■ DATA RECORDS ■
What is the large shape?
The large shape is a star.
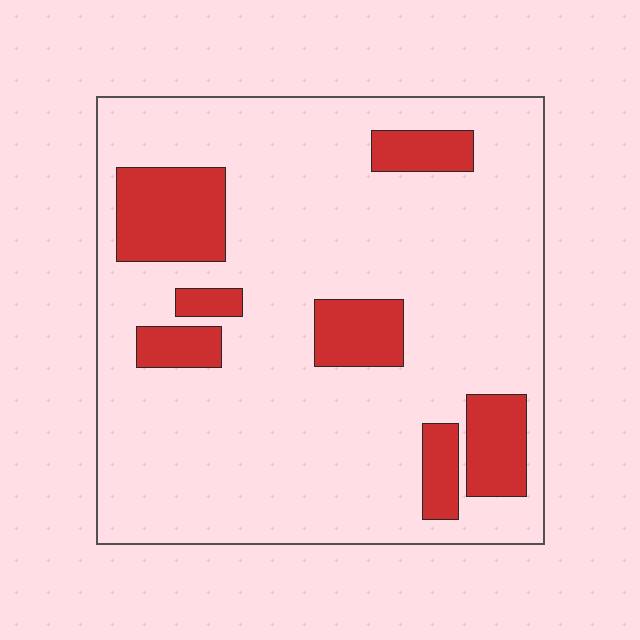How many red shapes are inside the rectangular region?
7.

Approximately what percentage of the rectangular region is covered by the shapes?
Approximately 20%.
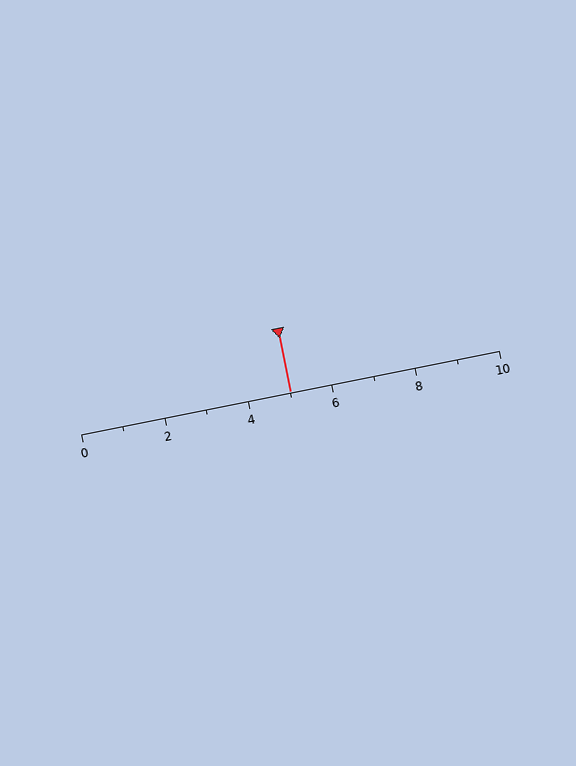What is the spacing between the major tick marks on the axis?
The major ticks are spaced 2 apart.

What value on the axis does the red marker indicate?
The marker indicates approximately 5.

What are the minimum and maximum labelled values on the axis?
The axis runs from 0 to 10.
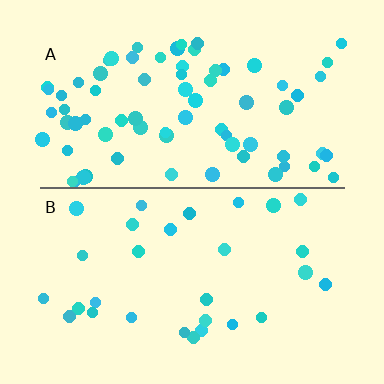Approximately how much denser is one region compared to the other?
Approximately 2.5× — region A over region B.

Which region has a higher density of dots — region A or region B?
A (the top).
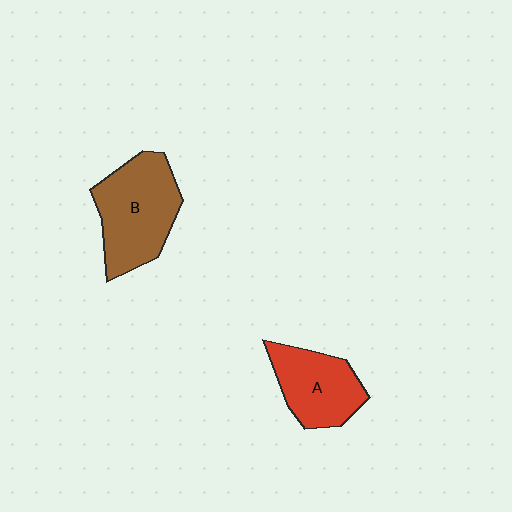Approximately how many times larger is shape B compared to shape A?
Approximately 1.3 times.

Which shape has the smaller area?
Shape A (red).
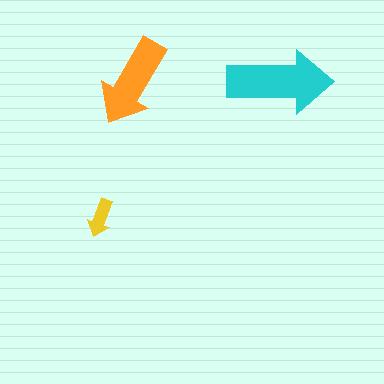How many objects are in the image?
There are 3 objects in the image.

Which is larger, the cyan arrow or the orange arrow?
The cyan one.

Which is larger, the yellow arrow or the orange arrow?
The orange one.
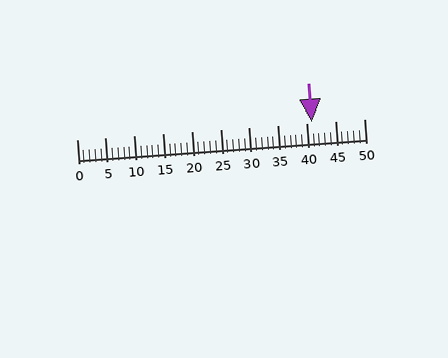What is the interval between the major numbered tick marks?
The major tick marks are spaced 5 units apart.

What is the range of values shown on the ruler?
The ruler shows values from 0 to 50.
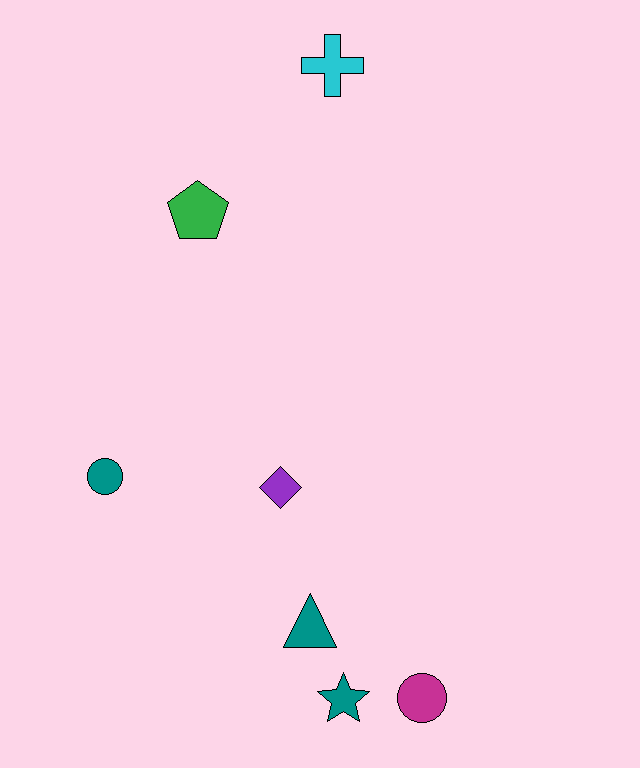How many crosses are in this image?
There is 1 cross.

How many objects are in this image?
There are 7 objects.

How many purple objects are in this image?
There is 1 purple object.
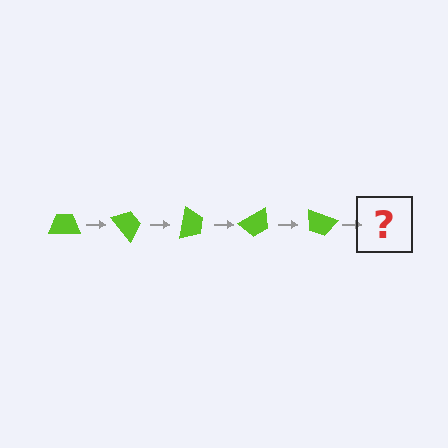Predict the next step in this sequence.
The next step is a lime trapezoid rotated 250 degrees clockwise.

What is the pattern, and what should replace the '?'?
The pattern is that the trapezoid rotates 50 degrees clockwise each step. The '?' should be a lime trapezoid rotated 250 degrees clockwise.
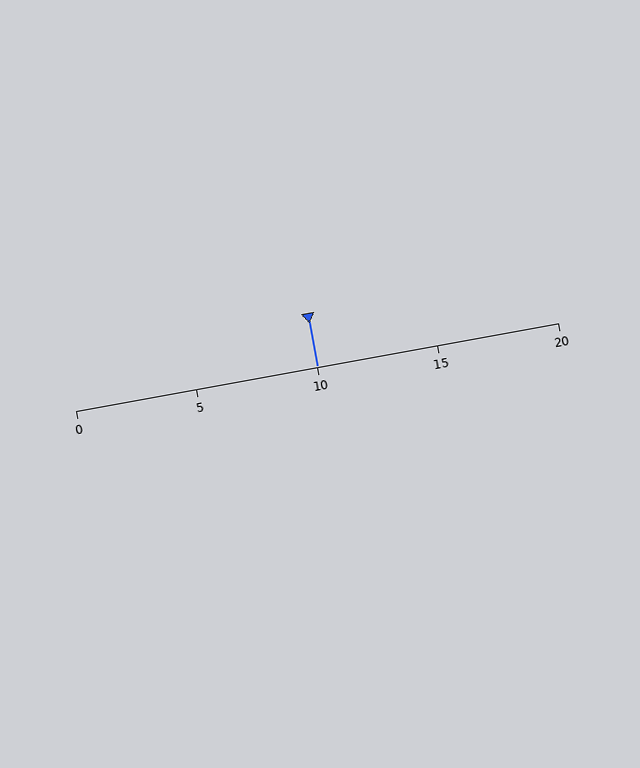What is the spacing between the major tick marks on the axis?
The major ticks are spaced 5 apart.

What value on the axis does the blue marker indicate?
The marker indicates approximately 10.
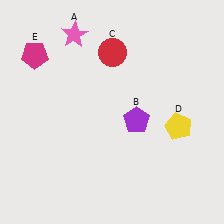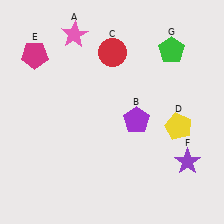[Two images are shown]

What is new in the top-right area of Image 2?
A green pentagon (G) was added in the top-right area of Image 2.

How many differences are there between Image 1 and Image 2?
There are 2 differences between the two images.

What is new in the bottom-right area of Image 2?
A purple star (F) was added in the bottom-right area of Image 2.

■ TASK DIRECTIONS ■
Could you give again exactly the lines from the line containing "How many differences" through the final line of the data above, and no others?

■ FULL OUTPUT ■
How many differences are there between Image 1 and Image 2?
There are 2 differences between the two images.

What is new in the bottom-right area of Image 2?
A purple star (F) was added in the bottom-right area of Image 2.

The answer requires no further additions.